[Start RECORDS]

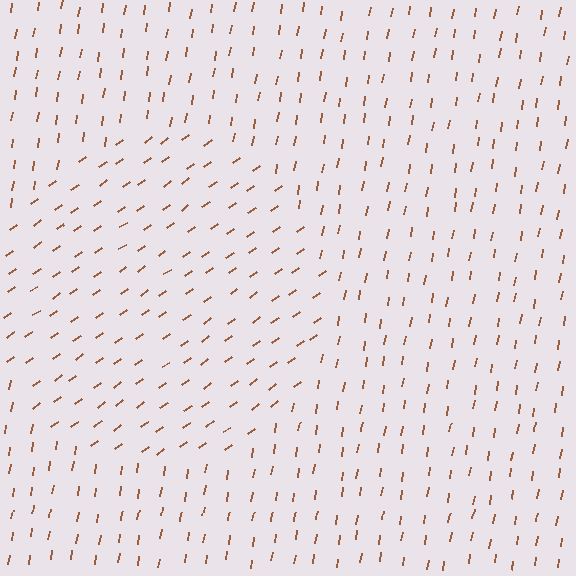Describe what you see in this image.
The image is filled with small brown line segments. A circle region in the image has lines oriented differently from the surrounding lines, creating a visible texture boundary.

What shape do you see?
I see a circle.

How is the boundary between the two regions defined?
The boundary is defined purely by a change in line orientation (approximately 45 degrees difference). All lines are the same color and thickness.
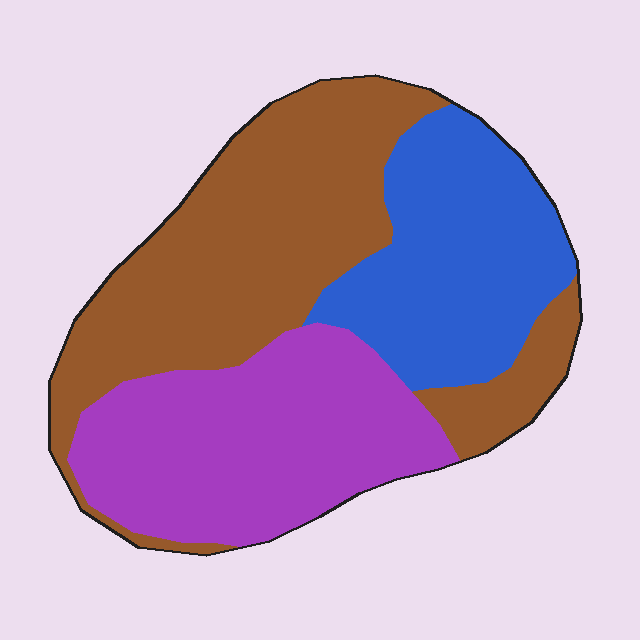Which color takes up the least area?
Blue, at roughly 25%.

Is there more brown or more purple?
Brown.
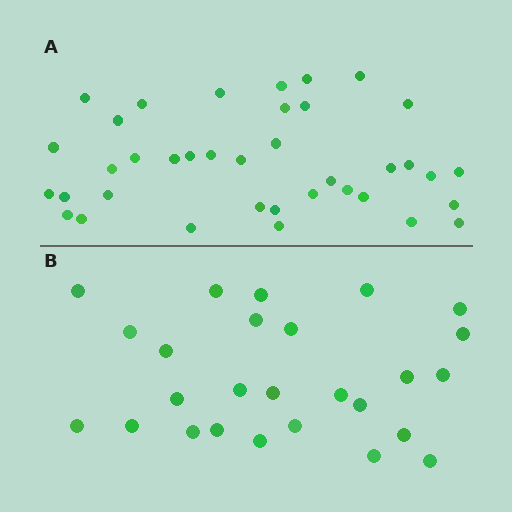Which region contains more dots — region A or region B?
Region A (the top region) has more dots.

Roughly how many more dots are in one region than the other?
Region A has roughly 12 or so more dots than region B.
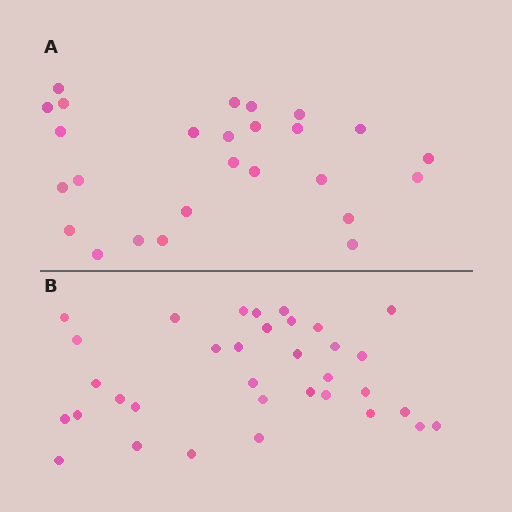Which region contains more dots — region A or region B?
Region B (the bottom region) has more dots.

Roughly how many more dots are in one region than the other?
Region B has roughly 8 or so more dots than region A.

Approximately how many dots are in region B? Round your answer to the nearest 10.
About 30 dots. (The exact count is 34, which rounds to 30.)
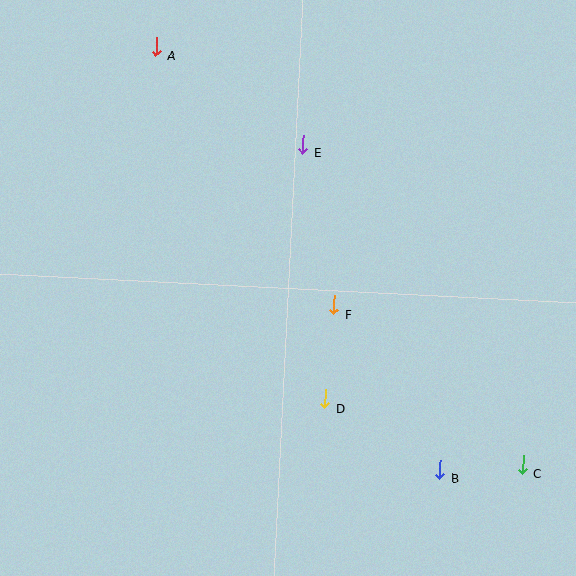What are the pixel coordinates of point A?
Point A is at (156, 55).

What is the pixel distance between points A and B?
The distance between A and B is 508 pixels.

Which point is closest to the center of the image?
Point F at (333, 314) is closest to the center.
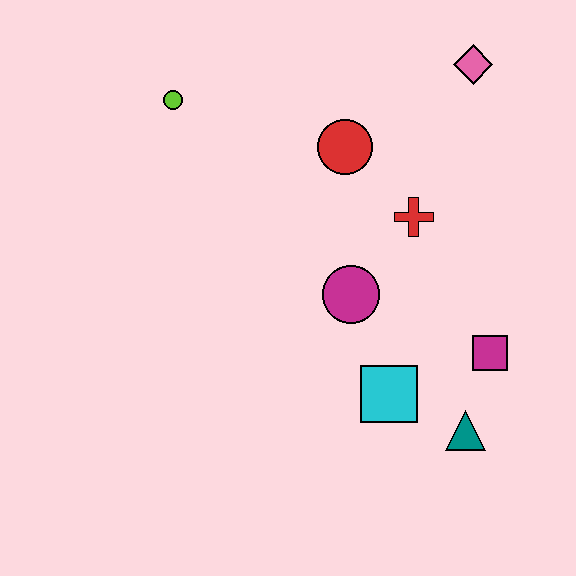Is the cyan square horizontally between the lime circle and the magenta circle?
No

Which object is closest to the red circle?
The red cross is closest to the red circle.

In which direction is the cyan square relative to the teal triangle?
The cyan square is to the left of the teal triangle.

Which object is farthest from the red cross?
The lime circle is farthest from the red cross.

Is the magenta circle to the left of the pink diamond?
Yes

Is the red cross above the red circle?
No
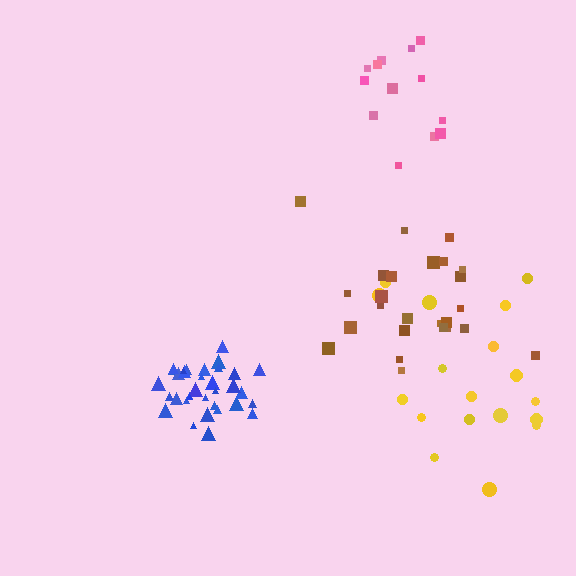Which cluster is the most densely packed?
Blue.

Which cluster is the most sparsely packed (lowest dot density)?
Yellow.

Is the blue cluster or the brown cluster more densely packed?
Blue.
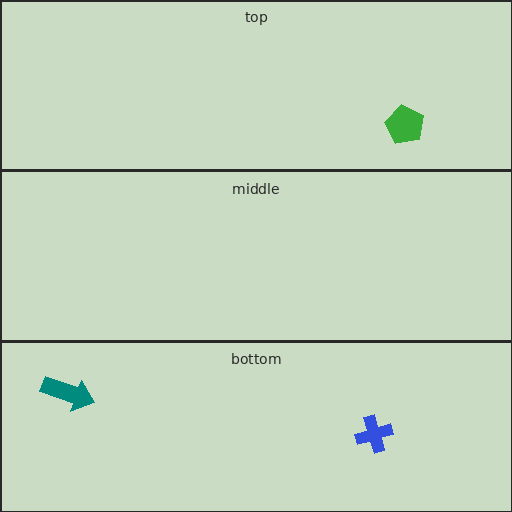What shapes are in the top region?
The green pentagon.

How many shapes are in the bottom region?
2.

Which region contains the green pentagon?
The top region.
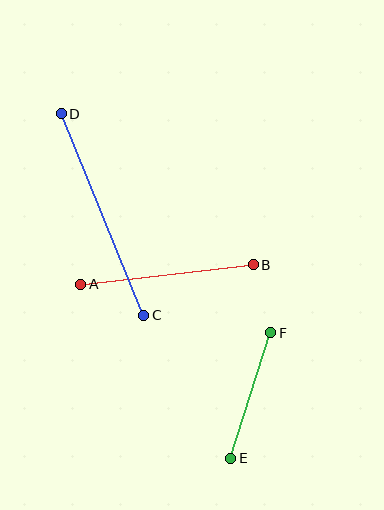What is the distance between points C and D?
The distance is approximately 218 pixels.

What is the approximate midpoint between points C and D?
The midpoint is at approximately (103, 214) pixels.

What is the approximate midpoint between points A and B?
The midpoint is at approximately (167, 274) pixels.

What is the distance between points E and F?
The distance is approximately 132 pixels.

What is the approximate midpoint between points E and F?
The midpoint is at approximately (251, 396) pixels.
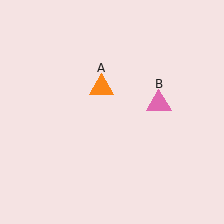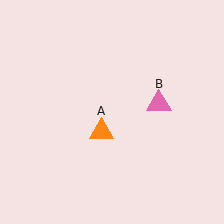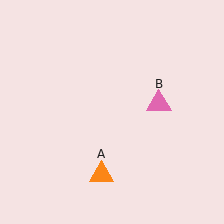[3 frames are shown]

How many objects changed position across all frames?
1 object changed position: orange triangle (object A).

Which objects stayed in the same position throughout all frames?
Pink triangle (object B) remained stationary.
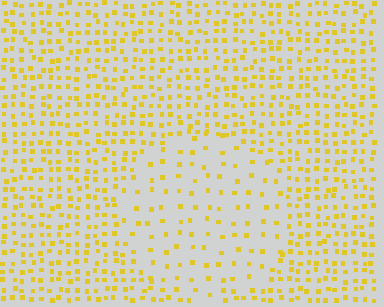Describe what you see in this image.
The image contains small yellow elements arranged at two different densities. A circle-shaped region is visible where the elements are less densely packed than the surrounding area.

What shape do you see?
I see a circle.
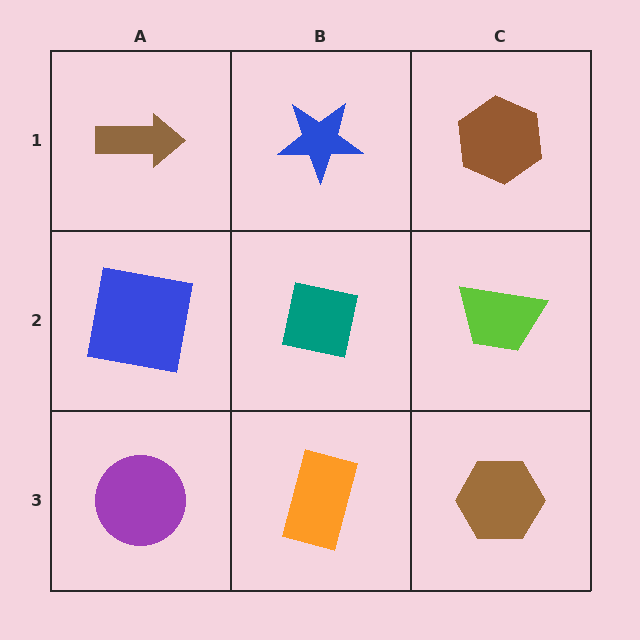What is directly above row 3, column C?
A lime trapezoid.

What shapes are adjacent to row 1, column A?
A blue square (row 2, column A), a blue star (row 1, column B).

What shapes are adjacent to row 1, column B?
A teal square (row 2, column B), a brown arrow (row 1, column A), a brown hexagon (row 1, column C).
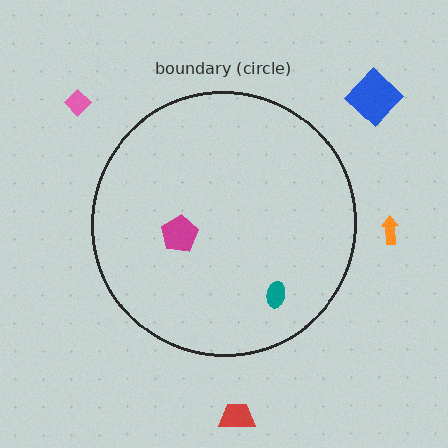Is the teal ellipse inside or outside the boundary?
Inside.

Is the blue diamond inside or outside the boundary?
Outside.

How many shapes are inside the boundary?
2 inside, 4 outside.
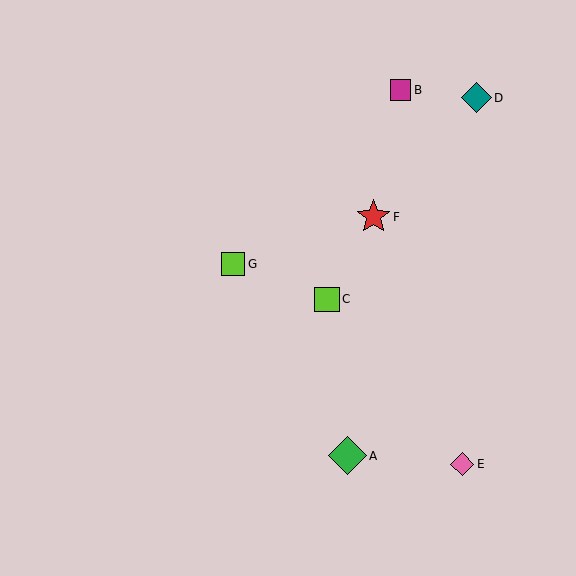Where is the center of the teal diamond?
The center of the teal diamond is at (476, 98).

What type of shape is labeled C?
Shape C is a lime square.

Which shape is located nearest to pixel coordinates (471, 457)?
The pink diamond (labeled E) at (462, 464) is nearest to that location.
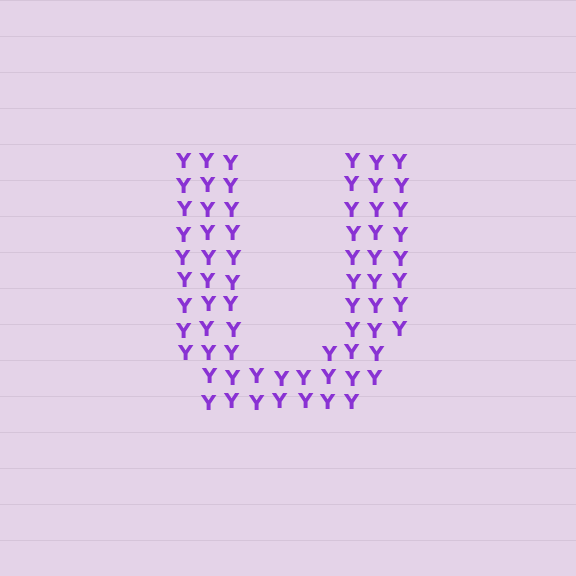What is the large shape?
The large shape is the letter U.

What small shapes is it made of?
It is made of small letter Y's.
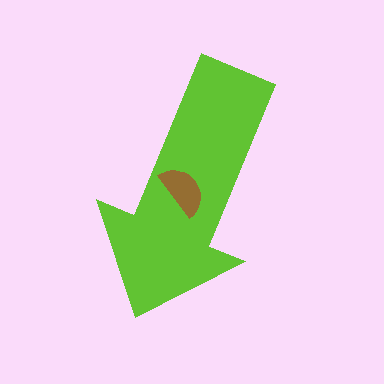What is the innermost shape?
The brown semicircle.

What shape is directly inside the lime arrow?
The brown semicircle.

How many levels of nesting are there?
2.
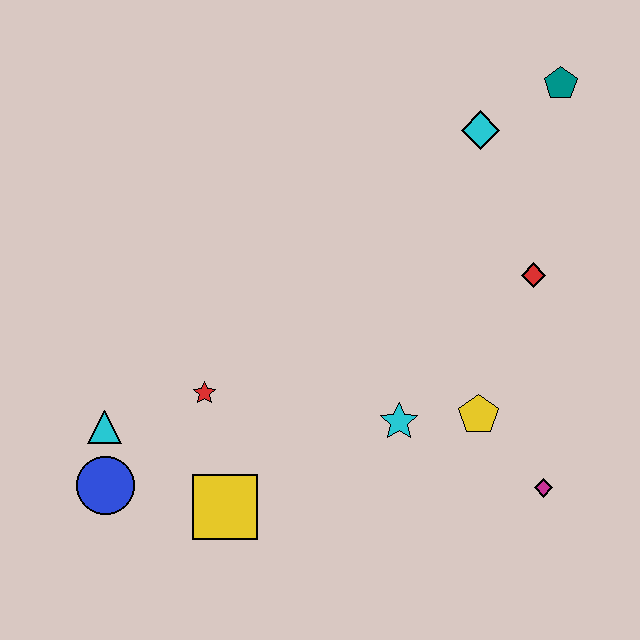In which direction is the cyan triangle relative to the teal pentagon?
The cyan triangle is to the left of the teal pentagon.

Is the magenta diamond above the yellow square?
Yes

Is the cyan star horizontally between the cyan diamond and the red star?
Yes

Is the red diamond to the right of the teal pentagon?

[End RECORDS]

_YOUR TASK:_ From the material above, copy everything exactly but the pictures.

_WRITTEN RESPONSE:_
Describe what you see in this image.
The image is filled with small brown line segments. A circle region in the image has lines oriented differently from the surrounding lines, creating a visible texture boundary.

What shape do you see?
I see a circle.

How is the boundary between the two regions defined?
The boundary is defined purely by a change in line orientation (approximately 45 degrees difference). All lines are the same color and thickness.
Which color takes up the least area?
Blue, at roughly 25%.

Is there more brown or more purple?
Brown.
Which region contains more dots — region A or region B?
Region A (the top region) has more dots.

Roughly how many more dots are in one region than the other?
Region A has roughly 12 or so more dots than region B.
Which region contains more dots — region A or region B?
Region B (the bottom region) has more dots.

Roughly how many more dots are in one region than the other?
Region B has roughly 8 or so more dots than region A.

Approximately how many dots are in region B? Round your answer to the nearest 10.
About 30 dots. (The exact count is 34, which rounds to 30.)
What are the pixel coordinates of point A?
Point A is at (156, 55).

What is the pixel distance between points A and B?
The distance between A and B is 508 pixels.

Which point is closest to the center of the image?
Point F at (333, 314) is closest to the center.
Is the cyan square horizontally between the lime circle and the magenta circle?
No

Which object is closest to the red circle?
The red cross is closest to the red circle.

In which direction is the cyan square relative to the teal triangle?
The cyan square is to the left of the teal triangle.

Which object is farthest from the red cross?
The lime circle is farthest from the red cross.

Is the magenta circle to the left of the pink diamond?
Yes

Is the red cross above the red circle?
No
Which cluster is the most densely packed?
Blue.

Which cluster is the most sparsely packed (lowest dot density)?
Yellow.

Is the blue cluster or the brown cluster more densely packed?
Blue.
What shapes are in the top region?
The green pentagon.

How many shapes are in the bottom region?
2.

Which region contains the green pentagon?
The top region.
What is the distance between points C and D?
The distance is approximately 218 pixels.

What is the approximate midpoint between points C and D?
The midpoint is at approximately (103, 214) pixels.

What is the approximate midpoint between points A and B?
The midpoint is at approximately (167, 274) pixels.

What is the distance between points E and F?
The distance is approximately 132 pixels.

What is the approximate midpoint between points E and F?
The midpoint is at approximately (251, 396) pixels.
[3 frames are shown]

How many objects changed position across all frames?
1 object changed position: orange triangle (object A).

Which objects stayed in the same position throughout all frames?
Pink triangle (object B) remained stationary.
Describe what you see in this image.
The image contains small yellow elements arranged at two different densities. A circle-shaped region is visible where the elements are less densely packed than the surrounding area.

What shape do you see?
I see a circle.
What is directly above row 3, column C?
A lime trapezoid.

What shapes are adjacent to row 1, column A?
A blue square (row 2, column A), a blue star (row 1, column B).

What shapes are adjacent to row 1, column B?
A teal square (row 2, column B), a brown arrow (row 1, column A), a brown hexagon (row 1, column C).
Is the teal ellipse inside or outside the boundary?
Inside.

Is the blue diamond inside or outside the boundary?
Outside.

How many shapes are inside the boundary?
2 inside, 4 outside.
Where is the center of the teal diamond?
The center of the teal diamond is at (476, 98).

What type of shape is labeled C?
Shape C is a lime square.

Which shape is located nearest to pixel coordinates (471, 457)?
The pink diamond (labeled E) at (462, 464) is nearest to that location.
What is the large shape?
The large shape is the letter U.

What small shapes is it made of?
It is made of small letter Y's.
What is the innermost shape?
The brown semicircle.

What shape is directly inside the lime arrow?
The brown semicircle.

How many levels of nesting are there?
2.
In which direction is the cyan triangle relative to the teal pentagon?
The cyan triangle is to the left of the teal pentagon.

Is the magenta diamond above the yellow square?
Yes

Is the cyan star horizontally between the cyan diamond and the red star?
Yes

Is the red diamond to the right of the teal pentagon?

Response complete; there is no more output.